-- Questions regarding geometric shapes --
────────────────────────────────────────
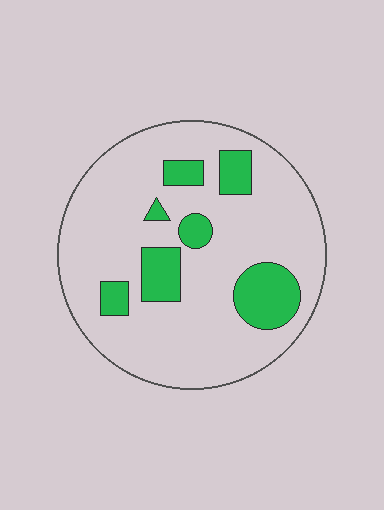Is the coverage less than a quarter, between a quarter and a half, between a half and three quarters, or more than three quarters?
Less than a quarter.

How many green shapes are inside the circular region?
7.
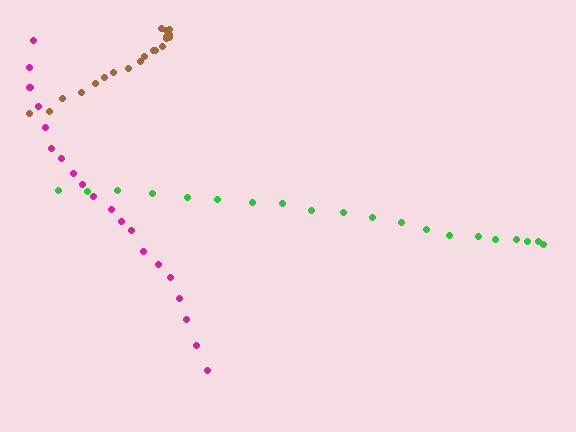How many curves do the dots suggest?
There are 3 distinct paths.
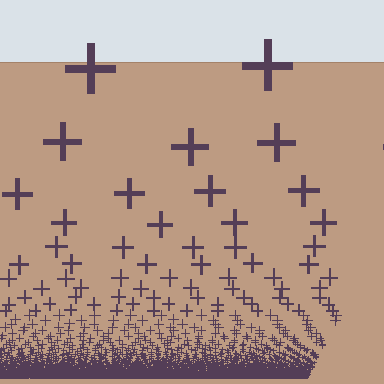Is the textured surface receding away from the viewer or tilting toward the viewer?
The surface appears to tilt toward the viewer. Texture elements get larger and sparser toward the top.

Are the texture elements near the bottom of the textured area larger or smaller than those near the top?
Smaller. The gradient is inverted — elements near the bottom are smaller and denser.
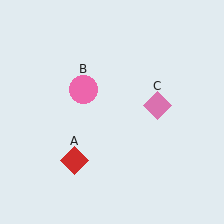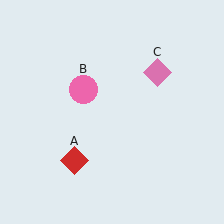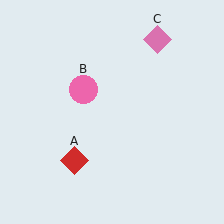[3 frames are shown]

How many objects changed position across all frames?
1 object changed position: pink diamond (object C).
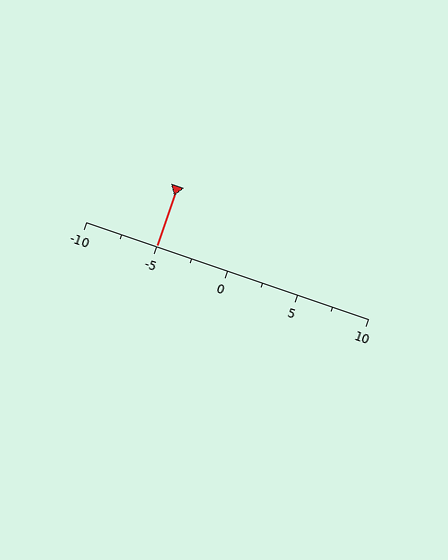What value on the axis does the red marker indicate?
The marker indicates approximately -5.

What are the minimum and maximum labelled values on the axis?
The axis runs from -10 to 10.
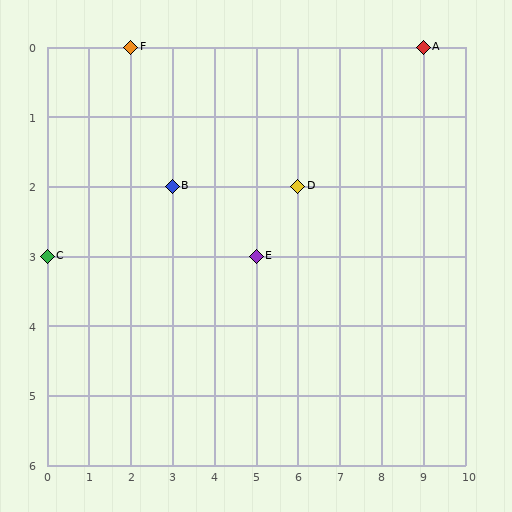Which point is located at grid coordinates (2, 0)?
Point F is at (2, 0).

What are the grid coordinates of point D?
────────────────────────────────────────
-- WORK TO COMPLETE --
Every line above should be repeated exactly; pictures stay out of the copy.

-- ANSWER TO THE TASK --
Is the coverage less than a quarter, between a quarter and a half, between a half and three quarters, or more than three quarters?
Less than a quarter.

How many green shapes are inside the circular region?
7.
How many curves do the dots suggest?
There are 3 distinct paths.
Is the textured surface receding away from the viewer or tilting toward the viewer?
The surface appears to tilt toward the viewer. Texture elements get larger and sparser toward the top.

Are the texture elements near the bottom of the textured area larger or smaller than those near the top?
Smaller. The gradient is inverted — elements near the bottom are smaller and denser.
[3 frames are shown]

How many objects changed position across all frames?
1 object changed position: pink diamond (object C).
What value on the axis does the red marker indicate?
The marker indicates approximately -5.

What are the minimum and maximum labelled values on the axis?
The axis runs from -10 to 10.
Which point is located at grid coordinates (2, 0)?
Point F is at (2, 0).

What are the grid coordinates of point D?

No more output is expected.